== PROBLEM STATEMENT ==
Everything from the line containing "Which shape is located" to the line containing "How many curves do the dots suggest?", both lines included, must be copied exactly; nothing else should be.

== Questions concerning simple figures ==

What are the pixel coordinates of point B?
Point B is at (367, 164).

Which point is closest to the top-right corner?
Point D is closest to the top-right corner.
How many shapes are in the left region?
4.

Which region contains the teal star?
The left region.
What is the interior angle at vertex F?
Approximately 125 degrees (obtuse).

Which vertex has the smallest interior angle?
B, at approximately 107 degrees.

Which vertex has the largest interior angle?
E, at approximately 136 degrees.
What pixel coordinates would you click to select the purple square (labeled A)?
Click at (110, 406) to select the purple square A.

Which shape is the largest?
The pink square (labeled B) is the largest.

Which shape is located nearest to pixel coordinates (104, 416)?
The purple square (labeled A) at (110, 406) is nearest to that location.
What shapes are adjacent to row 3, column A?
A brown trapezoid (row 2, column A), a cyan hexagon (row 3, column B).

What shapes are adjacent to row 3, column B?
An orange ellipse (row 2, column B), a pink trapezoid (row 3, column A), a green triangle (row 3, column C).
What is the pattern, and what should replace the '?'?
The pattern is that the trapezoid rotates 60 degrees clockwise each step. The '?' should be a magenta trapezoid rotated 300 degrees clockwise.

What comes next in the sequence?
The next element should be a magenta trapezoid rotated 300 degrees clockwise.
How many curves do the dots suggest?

...

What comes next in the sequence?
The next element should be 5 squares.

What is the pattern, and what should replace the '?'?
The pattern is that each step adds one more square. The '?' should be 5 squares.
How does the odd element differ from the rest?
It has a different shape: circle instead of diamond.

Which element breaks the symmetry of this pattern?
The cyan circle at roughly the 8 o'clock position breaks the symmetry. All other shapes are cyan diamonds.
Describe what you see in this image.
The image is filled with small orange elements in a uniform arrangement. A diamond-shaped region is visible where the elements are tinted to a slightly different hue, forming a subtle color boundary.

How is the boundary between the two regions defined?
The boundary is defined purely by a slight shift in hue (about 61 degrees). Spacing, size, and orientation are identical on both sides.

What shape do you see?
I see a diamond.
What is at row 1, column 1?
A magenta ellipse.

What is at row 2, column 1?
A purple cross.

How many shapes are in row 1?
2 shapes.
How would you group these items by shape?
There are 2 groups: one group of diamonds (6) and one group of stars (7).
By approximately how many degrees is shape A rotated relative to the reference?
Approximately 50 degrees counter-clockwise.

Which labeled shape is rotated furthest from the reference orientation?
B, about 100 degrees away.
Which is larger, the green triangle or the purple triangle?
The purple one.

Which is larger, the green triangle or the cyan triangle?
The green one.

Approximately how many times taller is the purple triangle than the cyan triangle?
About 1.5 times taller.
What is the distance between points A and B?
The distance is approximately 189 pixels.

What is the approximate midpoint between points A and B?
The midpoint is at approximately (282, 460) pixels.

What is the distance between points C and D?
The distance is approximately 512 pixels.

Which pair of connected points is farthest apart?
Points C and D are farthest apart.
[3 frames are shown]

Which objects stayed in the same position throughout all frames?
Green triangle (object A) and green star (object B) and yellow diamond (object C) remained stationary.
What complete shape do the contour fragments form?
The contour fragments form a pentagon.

== RESULT OF THE TASK ==
Which shape is located nearest to pixel coordinates (104, 416)?
The purple square (labeled A) at (110, 406) is nearest to that location.
What shapes are adjacent to row 3, column A?
A brown trapezoid (row 2, column A), a cyan hexagon (row 3, column B).

What shapes are adjacent to row 3, column B?
An orange ellipse (row 2, column B), a pink trapezoid (row 3, column A), a green triangle (row 3, column C).
What is the pattern, and what should replace the '?'?
The pattern is that the trapezoid rotates 60 degrees clockwise each step. The '?' should be a magenta trapezoid rotated 300 degrees clockwise.

What comes next in the sequence?
The next element should be a magenta trapezoid rotated 300 degrees clockwise.
How many curves do the dots suggest?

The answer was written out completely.